— Description of the task —
Write out precisely the lines beginning with the line that contains "How many objects" and ending with the last line of the entries, and no other lines.

··· Supplied entries

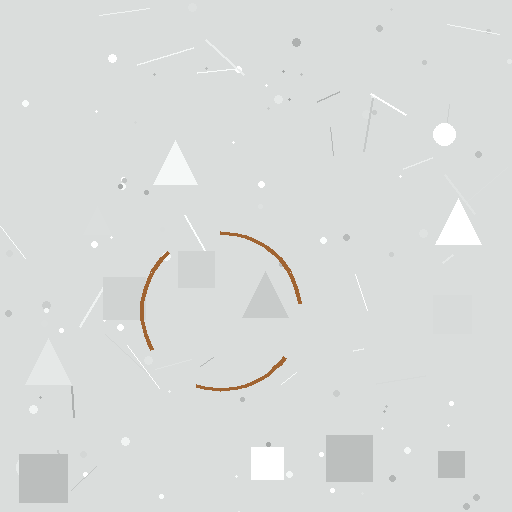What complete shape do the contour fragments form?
The contour fragments form a circle.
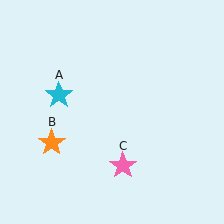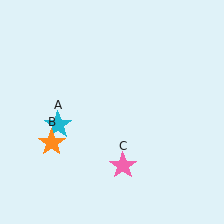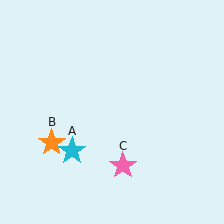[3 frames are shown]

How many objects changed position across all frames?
1 object changed position: cyan star (object A).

······

— Problem solution —
How many objects changed position across all frames?
1 object changed position: cyan star (object A).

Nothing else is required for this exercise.